# [EXERCISE]
Reproduce all entries word for word.

# [RECORDS FOR THIS EXERCISE]
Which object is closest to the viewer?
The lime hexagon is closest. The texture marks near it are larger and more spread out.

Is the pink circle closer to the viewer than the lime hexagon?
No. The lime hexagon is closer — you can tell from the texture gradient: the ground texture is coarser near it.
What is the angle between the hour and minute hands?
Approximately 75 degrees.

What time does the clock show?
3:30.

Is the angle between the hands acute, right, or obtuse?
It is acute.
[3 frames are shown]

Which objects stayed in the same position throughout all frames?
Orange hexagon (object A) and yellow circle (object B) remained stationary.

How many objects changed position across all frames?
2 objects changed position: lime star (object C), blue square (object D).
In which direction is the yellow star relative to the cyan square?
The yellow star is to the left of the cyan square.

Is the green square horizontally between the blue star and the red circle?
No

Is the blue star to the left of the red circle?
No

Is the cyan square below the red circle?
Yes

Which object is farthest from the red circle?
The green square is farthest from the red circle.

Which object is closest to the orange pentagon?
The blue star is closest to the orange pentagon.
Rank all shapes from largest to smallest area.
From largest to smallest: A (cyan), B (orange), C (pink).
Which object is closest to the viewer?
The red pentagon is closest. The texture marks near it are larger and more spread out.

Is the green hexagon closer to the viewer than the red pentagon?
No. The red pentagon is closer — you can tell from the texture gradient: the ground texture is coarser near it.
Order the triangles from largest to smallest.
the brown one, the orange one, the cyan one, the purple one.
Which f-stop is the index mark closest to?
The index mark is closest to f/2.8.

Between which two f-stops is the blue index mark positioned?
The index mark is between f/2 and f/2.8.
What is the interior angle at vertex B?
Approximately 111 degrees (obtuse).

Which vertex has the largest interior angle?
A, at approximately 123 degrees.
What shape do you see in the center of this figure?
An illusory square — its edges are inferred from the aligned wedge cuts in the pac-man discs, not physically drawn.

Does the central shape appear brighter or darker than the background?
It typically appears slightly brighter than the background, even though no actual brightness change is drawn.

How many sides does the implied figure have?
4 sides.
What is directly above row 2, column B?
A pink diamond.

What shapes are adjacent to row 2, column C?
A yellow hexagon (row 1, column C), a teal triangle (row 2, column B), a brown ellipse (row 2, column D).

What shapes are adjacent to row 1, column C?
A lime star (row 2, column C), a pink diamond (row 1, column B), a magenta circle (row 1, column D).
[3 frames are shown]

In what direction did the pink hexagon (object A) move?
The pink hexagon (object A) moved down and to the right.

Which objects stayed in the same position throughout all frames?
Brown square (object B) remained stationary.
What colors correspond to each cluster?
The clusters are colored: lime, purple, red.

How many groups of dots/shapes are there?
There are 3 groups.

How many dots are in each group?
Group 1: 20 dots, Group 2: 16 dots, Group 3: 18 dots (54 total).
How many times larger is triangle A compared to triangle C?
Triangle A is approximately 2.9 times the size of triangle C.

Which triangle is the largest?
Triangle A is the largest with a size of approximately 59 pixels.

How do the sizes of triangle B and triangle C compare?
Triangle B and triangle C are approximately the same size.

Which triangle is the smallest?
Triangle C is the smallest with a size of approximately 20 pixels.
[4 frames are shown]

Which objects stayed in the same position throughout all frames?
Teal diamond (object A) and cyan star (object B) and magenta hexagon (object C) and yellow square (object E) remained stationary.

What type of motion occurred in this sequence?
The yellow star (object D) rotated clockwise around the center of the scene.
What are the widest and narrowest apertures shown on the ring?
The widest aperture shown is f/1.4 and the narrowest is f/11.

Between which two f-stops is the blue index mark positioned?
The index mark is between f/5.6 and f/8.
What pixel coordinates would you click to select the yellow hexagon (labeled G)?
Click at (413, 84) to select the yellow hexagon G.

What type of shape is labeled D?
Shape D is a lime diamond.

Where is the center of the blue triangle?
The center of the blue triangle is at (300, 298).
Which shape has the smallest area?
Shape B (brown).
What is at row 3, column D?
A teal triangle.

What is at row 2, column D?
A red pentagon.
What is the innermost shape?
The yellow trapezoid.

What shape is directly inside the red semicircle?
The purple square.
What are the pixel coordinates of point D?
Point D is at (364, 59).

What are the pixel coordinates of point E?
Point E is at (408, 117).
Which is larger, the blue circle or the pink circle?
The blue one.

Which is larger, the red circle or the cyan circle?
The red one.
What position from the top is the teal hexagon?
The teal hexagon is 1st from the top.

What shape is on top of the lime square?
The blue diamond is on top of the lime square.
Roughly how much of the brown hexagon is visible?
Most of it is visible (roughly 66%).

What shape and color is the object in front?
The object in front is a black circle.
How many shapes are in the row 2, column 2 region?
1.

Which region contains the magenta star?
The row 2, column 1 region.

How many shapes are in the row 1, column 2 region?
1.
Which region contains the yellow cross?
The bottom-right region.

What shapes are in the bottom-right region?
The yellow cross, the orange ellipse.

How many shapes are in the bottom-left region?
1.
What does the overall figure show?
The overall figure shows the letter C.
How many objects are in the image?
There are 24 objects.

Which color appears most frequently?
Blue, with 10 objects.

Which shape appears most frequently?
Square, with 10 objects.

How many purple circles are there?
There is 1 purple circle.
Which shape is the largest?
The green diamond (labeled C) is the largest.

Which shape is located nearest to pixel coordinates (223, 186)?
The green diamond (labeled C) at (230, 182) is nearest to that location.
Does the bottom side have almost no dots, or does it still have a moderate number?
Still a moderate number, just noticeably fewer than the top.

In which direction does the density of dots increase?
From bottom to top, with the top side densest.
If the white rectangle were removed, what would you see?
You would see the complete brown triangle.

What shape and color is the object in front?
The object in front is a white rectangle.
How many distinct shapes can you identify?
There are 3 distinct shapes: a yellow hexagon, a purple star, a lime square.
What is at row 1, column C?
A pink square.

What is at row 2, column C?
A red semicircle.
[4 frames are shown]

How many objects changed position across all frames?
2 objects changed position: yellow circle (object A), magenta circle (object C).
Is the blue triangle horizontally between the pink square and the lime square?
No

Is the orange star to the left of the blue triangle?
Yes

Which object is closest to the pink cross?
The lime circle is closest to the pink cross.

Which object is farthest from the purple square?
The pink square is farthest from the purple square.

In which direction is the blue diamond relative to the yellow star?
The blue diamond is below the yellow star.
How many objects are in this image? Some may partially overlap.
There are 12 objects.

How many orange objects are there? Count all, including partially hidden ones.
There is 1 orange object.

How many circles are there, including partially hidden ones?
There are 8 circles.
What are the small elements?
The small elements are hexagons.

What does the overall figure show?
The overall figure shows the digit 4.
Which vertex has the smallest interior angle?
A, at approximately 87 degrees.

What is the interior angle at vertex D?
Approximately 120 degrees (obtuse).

# [ANSWER BELOW]
Which object is closest to the viewer?
The lime hexagon is closest. The texture marks near it are larger and more spread out.

Is the pink circle closer to the viewer than the lime hexagon?
No. The lime hexagon is closer — you can tell from the texture gradient: the ground texture is coarser near it.
What is the angle between the hour and minute hands?
Approximately 75 degrees.

What time does the clock show?
3:30.

Is the angle between the hands acute, right, or obtuse?
It is acute.
[3 frames are shown]

Which objects stayed in the same position throughout all frames?
Orange hexagon (object A) and yellow circle (object B) remained stationary.

How many objects changed position across all frames?
2 objects changed position: lime star (object C), blue square (object D).
In which direction is the yellow star relative to the cyan square?
The yellow star is to the left of the cyan square.

Is the green square horizontally between the blue star and the red circle?
No

Is the blue star to the left of the red circle?
No

Is the cyan square below the red circle?
Yes

Which object is farthest from the red circle?
The green square is farthest from the red circle.

Which object is closest to the orange pentagon?
The blue star is closest to the orange pentagon.
Rank all shapes from largest to smallest area.
From largest to smallest: A (cyan), B (orange), C (pink).
Which object is closest to the viewer?
The red pentagon is closest. The texture marks near it are larger and more spread out.

Is the green hexagon closer to the viewer than the red pentagon?
No. The red pentagon is closer — you can tell from the texture gradient: the ground texture is coarser near it.
Order the triangles from largest to smallest.
the brown one, the orange one, the cyan one, the purple one.
Which f-stop is the index mark closest to?
The index mark is closest to f/2.8.

Between which two f-stops is the blue index mark positioned?
The index mark is between f/2 and f/2.8.
What is the interior angle at vertex B?
Approximately 111 degrees (obtuse).

Which vertex has the largest interior angle?
A, at approximately 123 degrees.
What shape do you see in the center of this figure?
An illusory square — its edges are inferred from the aligned wedge cuts in the pac-man discs, not physically drawn.

Does the central shape appear brighter or darker than the background?
It typically appears slightly brighter than the background, even though no actual brightness change is drawn.

How many sides does the implied figure have?
4 sides.
What is directly above row 2, column B?
A pink diamond.

What shapes are adjacent to row 2, column C?
A yellow hexagon (row 1, column C), a teal triangle (row 2, column B), a brown ellipse (row 2, column D).

What shapes are adjacent to row 1, column C?
A lime star (row 2, column C), a pink diamond (row 1, column B), a magenta circle (row 1, column D).
[3 frames are shown]

In what direction did the pink hexagon (object A) move?
The pink hexagon (object A) moved down and to the right.

Which objects stayed in the same position throughout all frames?
Brown square (object B) remained stationary.
What colors correspond to each cluster?
The clusters are colored: lime, purple, red.

How many groups of dots/shapes are there?
There are 3 groups.

How many dots are in each group?
Group 1: 20 dots, Group 2: 16 dots, Group 3: 18 dots (54 total).
How many times larger is triangle A compared to triangle C?
Triangle A is approximately 2.9 times the size of triangle C.

Which triangle is the largest?
Triangle A is the largest with a size of approximately 59 pixels.

How do the sizes of triangle B and triangle C compare?
Triangle B and triangle C are approximately the same size.

Which triangle is the smallest?
Triangle C is the smallest with a size of approximately 20 pixels.
[4 frames are shown]

Which objects stayed in the same position throughout all frames?
Teal diamond (object A) and cyan star (object B) and magenta hexagon (object C) and yellow square (object E) remained stationary.

What type of motion occurred in this sequence?
The yellow star (object D) rotated clockwise around the center of the scene.
What are the widest and narrowest apertures shown on the ring?
The widest aperture shown is f/1.4 and the narrowest is f/11.

Between which two f-stops is the blue index mark positioned?
The index mark is between f/5.6 and f/8.
What pixel coordinates would you click to select the yellow hexagon (labeled G)?
Click at (413, 84) to select the yellow hexagon G.

What type of shape is labeled D?
Shape D is a lime diamond.

Where is the center of the blue triangle?
The center of the blue triangle is at (300, 298).
Which shape has the smallest area?
Shape B (brown).
What is at row 3, column D?
A teal triangle.

What is at row 2, column D?
A red pentagon.
What is the innermost shape?
The yellow trapezoid.

What shape is directly inside the red semicircle?
The purple square.
What are the pixel coordinates of point D?
Point D is at (364, 59).

What are the pixel coordinates of point E?
Point E is at (408, 117).
Which is larger, the blue circle or the pink circle?
The blue one.

Which is larger, the red circle or the cyan circle?
The red one.
What position from the top is the teal hexagon?
The teal hexagon is 1st from the top.

What shape is on top of the lime square?
The blue diamond is on top of the lime square.
Roughly how much of the brown hexagon is visible?
Most of it is visible (roughly 66%).

What shape and color is the object in front?
The object in front is a black circle.
How many shapes are in the row 2, column 2 region?
1.

Which region contains the magenta star?
The row 2, column 1 region.

How many shapes are in the row 1, column 2 region?
1.
Which region contains the yellow cross?
The bottom-right region.

What shapes are in the bottom-right region?
The yellow cross, the orange ellipse.

How many shapes are in the bottom-left region?
1.
What does the overall figure show?
The overall figure shows the letter C.
How many objects are in the image?
There are 24 objects.

Which color appears most frequently?
Blue, with 10 objects.

Which shape appears most frequently?
Square, with 10 objects.

How many purple circles are there?
There is 1 purple circle.
Which shape is the largest?
The green diamond (labeled C) is the largest.

Which shape is located nearest to pixel coordinates (223, 186)?
The green diamond (labeled C) at (230, 182) is nearest to that location.
Does the bottom side have almost no dots, or does it still have a moderate number?
Still a moderate number, just noticeably fewer than the top.

In which direction does the density of dots increase?
From bottom to top, with the top side densest.
If the white rectangle were removed, what would you see?
You would see the complete brown triangle.

What shape and color is the object in front?
The object in front is a white rectangle.
How many distinct shapes can you identify?
There are 3 distinct shapes: a yellow hexagon, a purple star, a lime square.
What is at row 1, column C?
A pink square.

What is at row 2, column C?
A red semicircle.
[4 frames are shown]

How many objects changed position across all frames?
2 objects changed position: yellow circle (object A), magenta circle (object C).
Is the blue triangle horizontally between the pink square and the lime square?
No

Is the orange star to the left of the blue triangle?
Yes

Which object is closest to the pink cross?
The lime circle is closest to the pink cross.

Which object is farthest from the purple square?
The pink square is farthest from the purple square.

In which direction is the blue diamond relative to the yellow star?
The blue diamond is below the yellow star.
How many objects are in this image? Some may partially overlap.
There are 12 objects.

How many orange objects are there? Count all, including partially hidden ones.
There is 1 orange object.

How many circles are there, including partially hidden ones?
There are 8 circles.
What are the small elements?
The small elements are hexagons.

What does the overall figure show?
The overall figure shows the digit 4.
Which vertex has the smallest interior angle?
A, at approximately 87 degrees.

What is the interior angle at vertex D?
Approximately 120 degrees (obtuse).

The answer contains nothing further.